__The problem__.
Take the entries below and print all of them exactly, please.

__Available data__.
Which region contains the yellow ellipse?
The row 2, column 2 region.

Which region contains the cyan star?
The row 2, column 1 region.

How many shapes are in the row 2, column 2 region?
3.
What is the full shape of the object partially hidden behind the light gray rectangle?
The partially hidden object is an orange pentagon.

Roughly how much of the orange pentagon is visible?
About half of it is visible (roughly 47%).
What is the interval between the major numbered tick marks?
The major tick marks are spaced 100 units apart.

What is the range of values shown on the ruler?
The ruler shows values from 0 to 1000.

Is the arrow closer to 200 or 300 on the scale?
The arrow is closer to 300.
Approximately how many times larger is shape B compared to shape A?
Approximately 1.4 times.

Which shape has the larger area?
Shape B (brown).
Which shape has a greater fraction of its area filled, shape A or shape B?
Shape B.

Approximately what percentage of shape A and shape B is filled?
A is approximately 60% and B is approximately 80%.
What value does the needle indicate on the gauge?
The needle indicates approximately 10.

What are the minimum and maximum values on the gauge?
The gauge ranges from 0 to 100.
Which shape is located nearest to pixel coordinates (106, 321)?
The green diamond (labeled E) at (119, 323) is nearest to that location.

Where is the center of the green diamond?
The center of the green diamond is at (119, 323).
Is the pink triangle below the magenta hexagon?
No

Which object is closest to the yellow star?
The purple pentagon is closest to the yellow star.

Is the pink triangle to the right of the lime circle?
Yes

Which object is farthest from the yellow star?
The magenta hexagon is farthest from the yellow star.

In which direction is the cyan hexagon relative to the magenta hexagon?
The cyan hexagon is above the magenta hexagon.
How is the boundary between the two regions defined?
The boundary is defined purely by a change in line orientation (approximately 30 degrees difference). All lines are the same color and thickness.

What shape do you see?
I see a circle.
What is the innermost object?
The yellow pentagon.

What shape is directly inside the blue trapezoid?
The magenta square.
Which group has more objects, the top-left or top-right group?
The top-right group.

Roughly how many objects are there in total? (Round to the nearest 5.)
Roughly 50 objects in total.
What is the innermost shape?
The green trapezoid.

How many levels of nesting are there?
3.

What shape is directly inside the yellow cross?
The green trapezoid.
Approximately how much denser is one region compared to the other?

__Completed task__.
Which region contains the yellow ellipse?
The row 2, column 2 region.

Which region contains the cyan star?
The row 2, column 1 region.

How many shapes are in the row 2, column 2 region?
3.
What is the full shape of the object partially hidden behind the light gray rectangle?
The partially hidden object is an orange pentagon.

Roughly how much of the orange pentagon is visible?
About half of it is visible (roughly 47%).
What is the interval between the major numbered tick marks?
The major tick marks are spaced 100 units apart.

What is the range of values shown on the ruler?
The ruler shows values from 0 to 1000.

Is the arrow closer to 200 or 300 on the scale?
The arrow is closer to 300.
Approximately how many times larger is shape B compared to shape A?
Approximately 1.4 times.

Which shape has the larger area?
Shape B (brown).
Which shape has a greater fraction of its area filled, shape A or shape B?
Shape B.

Approximately what percentage of shape A and shape B is filled?
A is approximately 60% and B is approximately 80%.
What value does the needle indicate on the gauge?
The needle indicates approximately 10.

What are the minimum and maximum values on the gauge?
The gauge ranges from 0 to 100.
Which shape is located nearest to pixel coordinates (106, 321)?
The green diamond (labeled E) at (119, 323) is nearest to that location.

Where is the center of the green diamond?
The center of the green diamond is at (119, 323).
Is the pink triangle below the magenta hexagon?
No

Which object is closest to the yellow star?
The purple pentagon is closest to the yellow star.

Is the pink triangle to the right of the lime circle?
Yes

Which object is farthest from the yellow star?
The magenta hexagon is farthest from the yellow star.

In which direction is the cyan hexagon relative to the magenta hexagon?
The cyan hexagon is above the magenta hexagon.
How is the boundary between the two regions defined?
The boundary is defined purely by a change in line orientation (approximately 30 degrees difference). All lines are the same color and thickness.

What shape do you see?
I see a circle.
What is the innermost object?
The yellow pentagon.

What shape is directly inside the blue trapezoid?
The magenta square.
Which group has more objects, the top-left or top-right group?
The top-right group.

Roughly how many objects are there in total? (Round to the nearest 5.)
Roughly 50 objects in total.
What is the innermost shape?
The green trapezoid.

How many levels of nesting are there?
3.

What shape is directly inside the yellow cross?
The green trapezoid.
Approximately how much denser is one region compared to the other?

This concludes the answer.